╭─ EXERCISE MATERIALS

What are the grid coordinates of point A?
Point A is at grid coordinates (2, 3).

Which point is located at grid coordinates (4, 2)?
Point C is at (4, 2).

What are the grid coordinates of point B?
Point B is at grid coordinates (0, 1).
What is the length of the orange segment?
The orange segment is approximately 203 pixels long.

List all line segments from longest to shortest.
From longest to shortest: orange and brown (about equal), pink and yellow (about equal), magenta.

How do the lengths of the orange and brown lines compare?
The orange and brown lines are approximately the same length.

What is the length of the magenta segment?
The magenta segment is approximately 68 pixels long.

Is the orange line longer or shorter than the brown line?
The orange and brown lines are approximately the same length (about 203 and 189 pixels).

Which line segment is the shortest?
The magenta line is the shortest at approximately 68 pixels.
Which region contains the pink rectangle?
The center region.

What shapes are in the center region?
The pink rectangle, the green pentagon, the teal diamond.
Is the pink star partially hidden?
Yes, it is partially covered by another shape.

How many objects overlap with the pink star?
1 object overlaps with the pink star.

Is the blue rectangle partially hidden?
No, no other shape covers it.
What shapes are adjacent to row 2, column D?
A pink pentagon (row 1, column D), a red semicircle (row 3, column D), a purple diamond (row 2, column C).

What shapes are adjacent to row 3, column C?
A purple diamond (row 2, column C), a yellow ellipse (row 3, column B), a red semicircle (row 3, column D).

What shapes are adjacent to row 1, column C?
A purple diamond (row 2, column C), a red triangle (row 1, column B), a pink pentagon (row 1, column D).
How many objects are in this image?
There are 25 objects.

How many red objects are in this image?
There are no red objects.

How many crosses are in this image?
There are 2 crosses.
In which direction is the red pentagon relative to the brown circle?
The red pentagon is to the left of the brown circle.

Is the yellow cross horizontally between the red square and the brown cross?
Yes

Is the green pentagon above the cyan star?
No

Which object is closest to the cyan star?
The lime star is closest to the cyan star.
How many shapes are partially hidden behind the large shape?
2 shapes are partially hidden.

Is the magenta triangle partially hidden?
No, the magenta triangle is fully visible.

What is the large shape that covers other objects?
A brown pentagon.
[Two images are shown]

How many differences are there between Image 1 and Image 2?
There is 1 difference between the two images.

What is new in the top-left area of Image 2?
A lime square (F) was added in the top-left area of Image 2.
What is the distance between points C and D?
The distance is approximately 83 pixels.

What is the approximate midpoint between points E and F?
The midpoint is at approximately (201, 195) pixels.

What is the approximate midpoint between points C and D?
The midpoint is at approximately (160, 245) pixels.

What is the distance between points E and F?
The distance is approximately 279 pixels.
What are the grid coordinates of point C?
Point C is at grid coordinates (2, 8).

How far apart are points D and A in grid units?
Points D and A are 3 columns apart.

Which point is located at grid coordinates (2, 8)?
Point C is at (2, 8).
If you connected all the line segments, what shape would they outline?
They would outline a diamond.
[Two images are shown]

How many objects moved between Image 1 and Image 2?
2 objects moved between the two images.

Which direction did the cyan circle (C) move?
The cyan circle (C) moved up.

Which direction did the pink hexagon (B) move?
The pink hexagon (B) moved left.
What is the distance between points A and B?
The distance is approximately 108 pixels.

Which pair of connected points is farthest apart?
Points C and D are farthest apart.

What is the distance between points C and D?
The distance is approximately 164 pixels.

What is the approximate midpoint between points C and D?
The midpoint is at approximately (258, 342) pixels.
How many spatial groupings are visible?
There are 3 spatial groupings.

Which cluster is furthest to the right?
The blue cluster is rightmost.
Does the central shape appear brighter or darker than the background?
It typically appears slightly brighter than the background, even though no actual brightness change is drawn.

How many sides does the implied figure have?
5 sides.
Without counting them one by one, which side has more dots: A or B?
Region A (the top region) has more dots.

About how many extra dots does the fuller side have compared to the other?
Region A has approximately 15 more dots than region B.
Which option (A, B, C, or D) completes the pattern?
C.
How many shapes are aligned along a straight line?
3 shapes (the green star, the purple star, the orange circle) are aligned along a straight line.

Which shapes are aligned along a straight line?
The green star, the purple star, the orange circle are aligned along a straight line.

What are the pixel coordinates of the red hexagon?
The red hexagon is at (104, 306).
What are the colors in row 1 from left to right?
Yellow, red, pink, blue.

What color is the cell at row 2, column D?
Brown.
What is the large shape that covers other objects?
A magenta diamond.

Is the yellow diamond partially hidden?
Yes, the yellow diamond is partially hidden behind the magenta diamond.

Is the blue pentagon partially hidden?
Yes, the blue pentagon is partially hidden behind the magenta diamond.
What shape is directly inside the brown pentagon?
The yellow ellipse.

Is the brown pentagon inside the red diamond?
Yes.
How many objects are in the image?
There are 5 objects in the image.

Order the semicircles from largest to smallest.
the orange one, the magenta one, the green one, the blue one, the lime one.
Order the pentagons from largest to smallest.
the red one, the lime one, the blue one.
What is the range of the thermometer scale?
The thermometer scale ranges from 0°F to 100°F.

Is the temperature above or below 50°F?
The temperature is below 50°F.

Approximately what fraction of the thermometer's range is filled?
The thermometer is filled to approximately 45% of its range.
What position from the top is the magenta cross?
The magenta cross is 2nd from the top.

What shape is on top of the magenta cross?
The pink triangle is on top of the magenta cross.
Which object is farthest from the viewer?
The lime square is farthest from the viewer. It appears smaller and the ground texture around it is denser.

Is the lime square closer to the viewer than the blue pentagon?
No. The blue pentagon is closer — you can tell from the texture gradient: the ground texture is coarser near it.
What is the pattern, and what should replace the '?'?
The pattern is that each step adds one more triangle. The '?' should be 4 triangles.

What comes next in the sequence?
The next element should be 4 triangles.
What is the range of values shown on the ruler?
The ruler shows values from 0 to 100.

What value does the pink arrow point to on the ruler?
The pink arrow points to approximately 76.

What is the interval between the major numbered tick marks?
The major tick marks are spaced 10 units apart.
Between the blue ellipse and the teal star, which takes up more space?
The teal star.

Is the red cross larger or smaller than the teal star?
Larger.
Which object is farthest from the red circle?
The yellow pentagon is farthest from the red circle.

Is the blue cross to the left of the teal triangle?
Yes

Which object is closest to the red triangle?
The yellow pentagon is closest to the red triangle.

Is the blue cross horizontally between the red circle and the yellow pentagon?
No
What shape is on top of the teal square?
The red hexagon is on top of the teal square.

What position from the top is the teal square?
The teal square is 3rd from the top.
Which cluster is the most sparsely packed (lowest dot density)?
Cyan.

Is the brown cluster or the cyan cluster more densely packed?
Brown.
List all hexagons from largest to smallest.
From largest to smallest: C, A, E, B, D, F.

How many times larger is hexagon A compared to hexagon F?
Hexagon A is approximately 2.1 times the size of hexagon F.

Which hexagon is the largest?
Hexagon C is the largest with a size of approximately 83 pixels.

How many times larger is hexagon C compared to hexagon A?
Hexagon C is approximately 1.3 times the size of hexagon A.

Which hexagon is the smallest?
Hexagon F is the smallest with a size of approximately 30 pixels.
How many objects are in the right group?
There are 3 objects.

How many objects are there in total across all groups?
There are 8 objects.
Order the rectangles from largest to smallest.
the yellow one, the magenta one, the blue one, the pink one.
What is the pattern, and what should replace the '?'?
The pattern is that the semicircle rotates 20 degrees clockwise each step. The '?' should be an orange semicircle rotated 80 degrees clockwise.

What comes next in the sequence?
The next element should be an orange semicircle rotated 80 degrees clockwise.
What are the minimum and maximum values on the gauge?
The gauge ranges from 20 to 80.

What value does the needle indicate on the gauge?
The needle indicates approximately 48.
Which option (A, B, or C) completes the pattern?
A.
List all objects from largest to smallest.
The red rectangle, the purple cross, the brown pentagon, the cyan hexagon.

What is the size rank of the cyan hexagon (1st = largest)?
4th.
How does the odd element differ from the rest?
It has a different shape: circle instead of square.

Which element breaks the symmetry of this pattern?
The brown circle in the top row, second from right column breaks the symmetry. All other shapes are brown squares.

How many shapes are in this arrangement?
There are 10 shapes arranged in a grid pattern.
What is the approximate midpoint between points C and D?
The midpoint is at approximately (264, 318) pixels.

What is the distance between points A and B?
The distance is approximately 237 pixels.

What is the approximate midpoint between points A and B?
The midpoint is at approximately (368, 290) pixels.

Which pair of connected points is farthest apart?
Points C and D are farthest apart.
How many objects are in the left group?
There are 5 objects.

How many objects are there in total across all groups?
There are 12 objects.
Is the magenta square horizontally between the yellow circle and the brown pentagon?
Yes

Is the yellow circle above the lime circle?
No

╰─

EXERCISE GOAL>
Output only the lines from the one holding "Is the magenta square" through the last line above, exactly as they appear.

RESULT OF THIS EXERCISE>
Is the magenta square horizontally between the yellow circle and the brown pentagon?
Yes

Is the yellow circle above the lime circle?
No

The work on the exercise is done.